Exactly reproduce the entries, dropping any pictures from your copy.

RECORDS TO PROCESS:

---*---

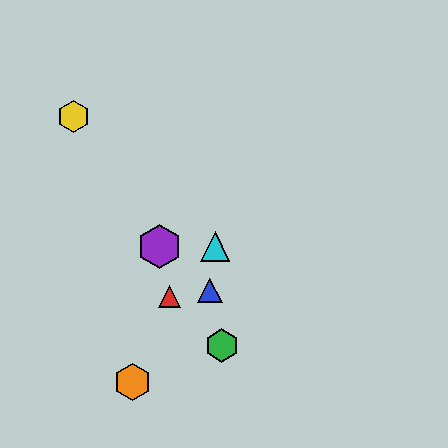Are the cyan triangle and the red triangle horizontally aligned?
No, the cyan triangle is at y≈247 and the red triangle is at y≈297.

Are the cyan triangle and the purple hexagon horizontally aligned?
Yes, both are at y≈247.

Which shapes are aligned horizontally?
The purple hexagon, the cyan triangle are aligned horizontally.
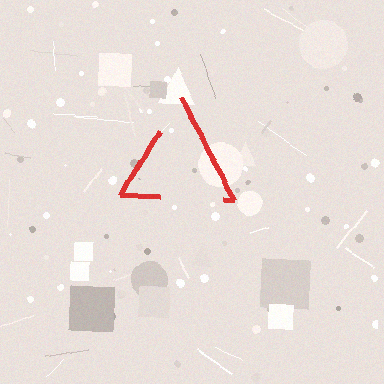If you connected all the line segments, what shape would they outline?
They would outline a triangle.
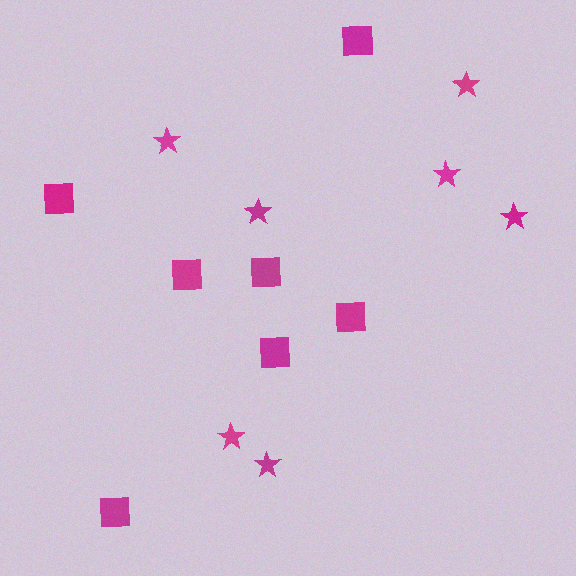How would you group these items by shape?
There are 2 groups: one group of stars (7) and one group of squares (7).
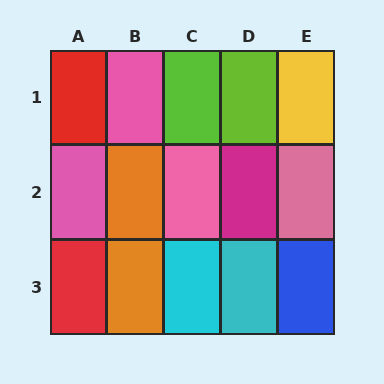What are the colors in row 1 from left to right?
Red, pink, lime, lime, yellow.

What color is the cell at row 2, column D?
Magenta.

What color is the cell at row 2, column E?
Pink.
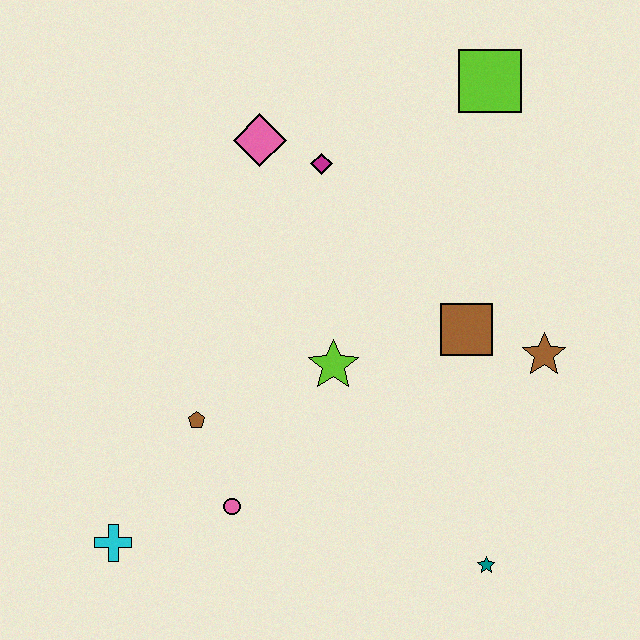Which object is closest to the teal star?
The brown star is closest to the teal star.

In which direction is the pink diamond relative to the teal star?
The pink diamond is above the teal star.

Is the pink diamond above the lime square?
No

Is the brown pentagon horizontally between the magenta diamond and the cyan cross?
Yes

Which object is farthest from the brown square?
The cyan cross is farthest from the brown square.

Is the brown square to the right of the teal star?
No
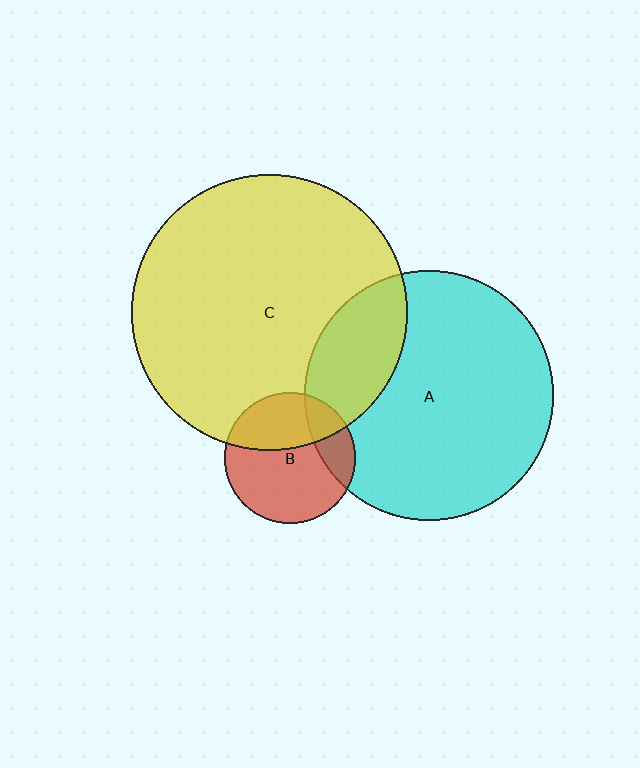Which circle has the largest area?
Circle C (yellow).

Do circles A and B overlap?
Yes.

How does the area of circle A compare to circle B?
Approximately 3.6 times.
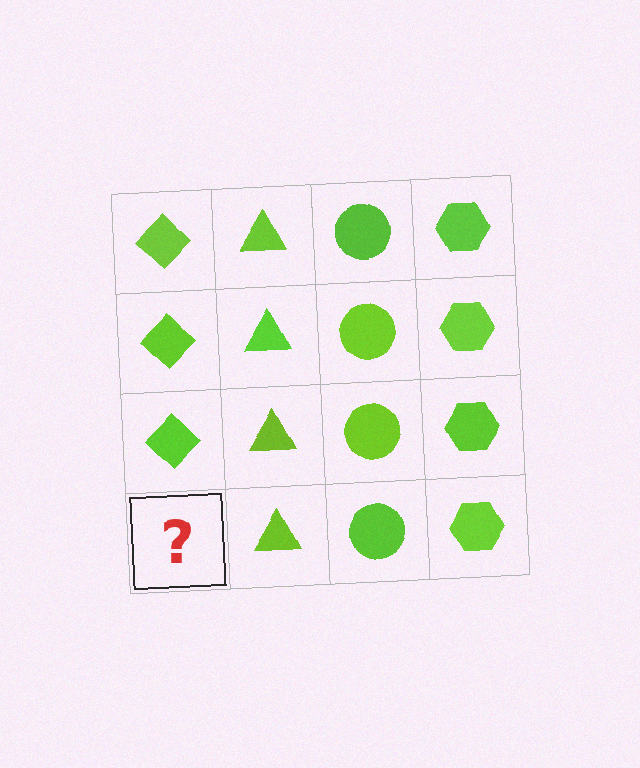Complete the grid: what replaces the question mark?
The question mark should be replaced with a lime diamond.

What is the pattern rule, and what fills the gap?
The rule is that each column has a consistent shape. The gap should be filled with a lime diamond.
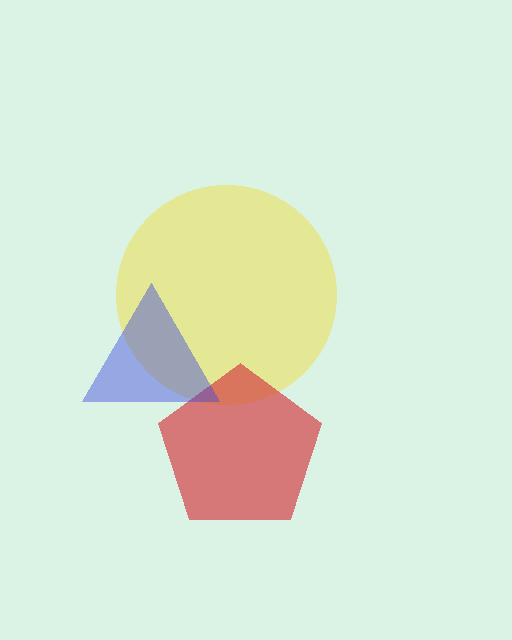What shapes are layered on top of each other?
The layered shapes are: a yellow circle, a red pentagon, a blue triangle.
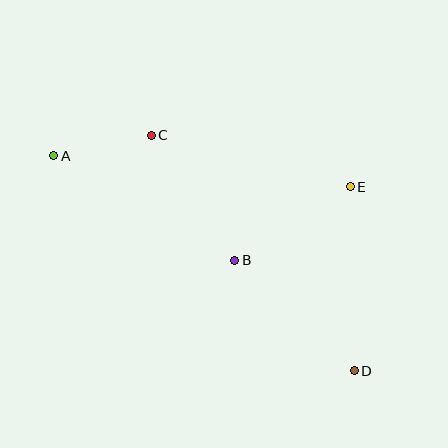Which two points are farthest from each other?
Points A and D are farthest from each other.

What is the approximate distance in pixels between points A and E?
The distance between A and E is approximately 298 pixels.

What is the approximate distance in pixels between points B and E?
The distance between B and E is approximately 137 pixels.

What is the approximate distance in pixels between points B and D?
The distance between B and D is approximately 163 pixels.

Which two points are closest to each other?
Points A and C are closest to each other.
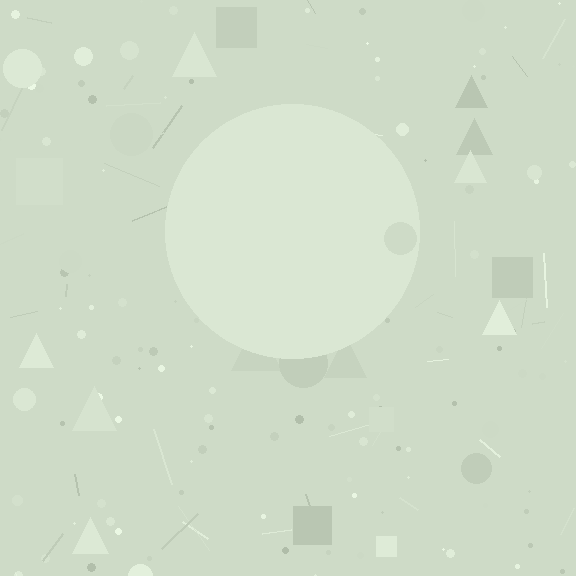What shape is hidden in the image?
A circle is hidden in the image.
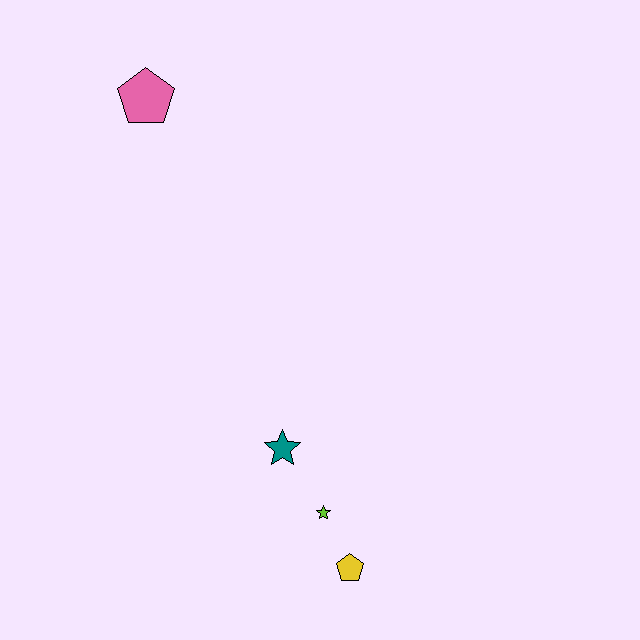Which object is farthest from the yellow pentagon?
The pink pentagon is farthest from the yellow pentagon.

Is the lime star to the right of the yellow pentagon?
No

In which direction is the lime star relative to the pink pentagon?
The lime star is below the pink pentagon.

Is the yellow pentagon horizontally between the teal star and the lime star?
No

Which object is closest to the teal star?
The lime star is closest to the teal star.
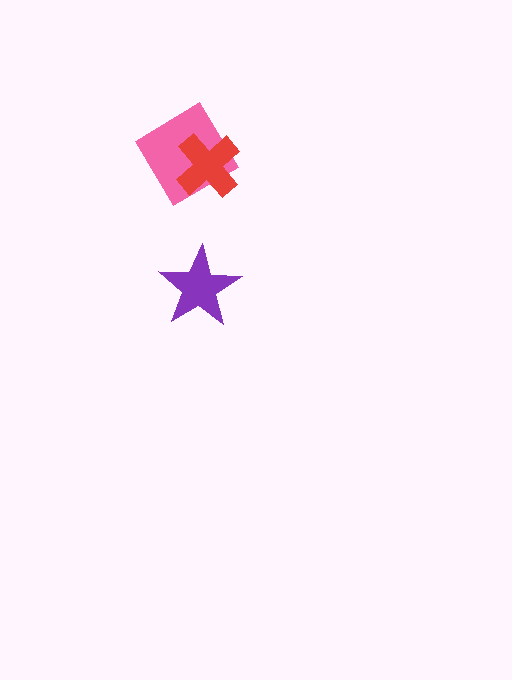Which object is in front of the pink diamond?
The red cross is in front of the pink diamond.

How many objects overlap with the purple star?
0 objects overlap with the purple star.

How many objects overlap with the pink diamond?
1 object overlaps with the pink diamond.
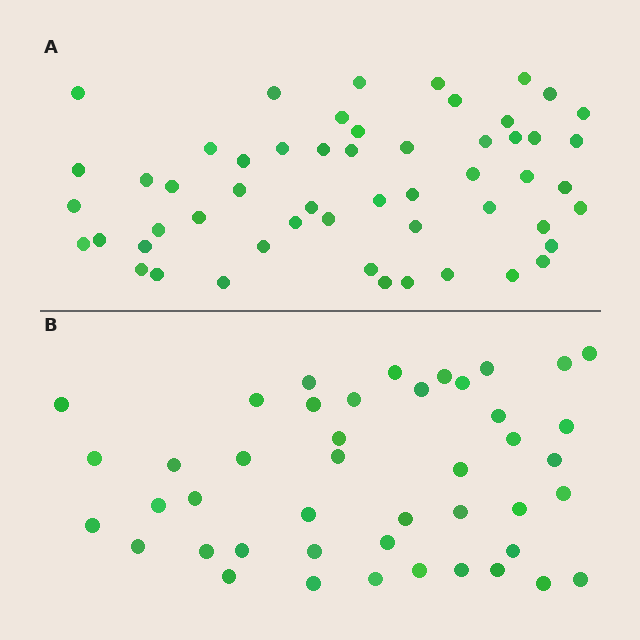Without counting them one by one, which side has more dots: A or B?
Region A (the top region) has more dots.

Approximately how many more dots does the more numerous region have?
Region A has roughly 10 or so more dots than region B.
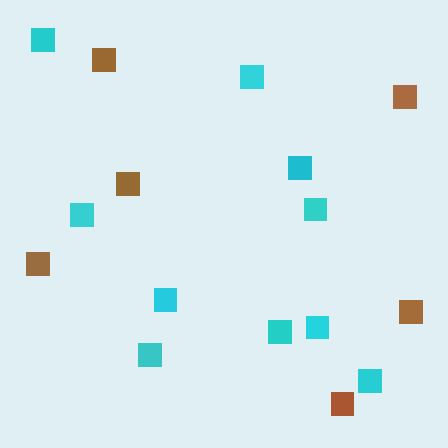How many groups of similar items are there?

---*---

TASK OUTPUT:
Are the cyan triangle and the red triangle horizontally aligned?
No, the cyan triangle is at y≈247 and the red triangle is at y≈297.

Are the cyan triangle and the purple hexagon horizontally aligned?
Yes, both are at y≈247.

Which shapes are aligned horizontally?
The purple hexagon, the cyan triangle are aligned horizontally.
If you connected all the line segments, what shape would they outline?
They would outline a triangle.
How would you group these items by shape?
There are 2 groups: one group of stars (7) and one group of squares (7).
What are the colors in row 1 from left to right?
Red, pink, lime, lime, yellow.

What color is the cell at row 2, column D?
Magenta.

What color is the cell at row 2, column E?
Pink.
Which object is closest to the teal star?
The brown star is closest to the teal star.

In which direction is the pink diamond relative to the teal star?
The pink diamond is above the teal star.

Is the pink diamond above the lime square?
No

Is the brown pentagon horizontally between the magenta diamond and the cyan cross?
Yes

Which object is farthest from the brown square?
The cyan cross is farthest from the brown square.

Is the brown square to the right of the teal star?
No
Which circle has the largest area?
Circle C (yellow).

Do circles A and B overlap?
Yes.

How does the area of circle A compare to circle B?
Approximately 3.6 times.
Complete the grid: what replaces the question mark?
The question mark should be replaced with a lime diamond.

What is the pattern rule, and what fills the gap?
The rule is that each column has a consistent shape. The gap should be filled with a lime diamond.
What shapes are layered on top of each other?
The layered shapes are: a yellow circle, a red pentagon, a blue triangle.
Which two points are farthest from each other?
Points A and D are farthest from each other.

What is the approximate distance in pixels between points A and E?
The distance between A and E is approximately 298 pixels.

What is the approximate distance in pixels between points B and E?
The distance between B and E is approximately 137 pixels.

What is the approximate distance in pixels between points B and D?
The distance between B and D is approximately 163 pixels.

Which two points are closest to each other?
Points A and C are closest to each other.
What shape is hidden in the image?
A circle is hidden in the image.
Which object is farthest from the yellow pentagon?
The pink pentagon is farthest from the yellow pentagon.

Is the lime star to the right of the yellow pentagon?
No

In which direction is the lime star relative to the pink pentagon?
The lime star is below the pink pentagon.

Is the yellow pentagon horizontally between the teal star and the lime star?
No

Which object is closest to the teal star?
The lime star is closest to the teal star.
Which object is in front of the pink diamond?
The red cross is in front of the pink diamond.

How many objects overlap with the purple star?
0 objects overlap with the purple star.

How many objects overlap with the pink diamond?
1 object overlaps with the pink diamond.
Without counting them one by one, which side has more dots: A or B?
Region A (the top region) has more dots.

Approximately how many more dots does the more numerous region have?
Region A has roughly 10 or so more dots than region B.
How many groups of similar items are there?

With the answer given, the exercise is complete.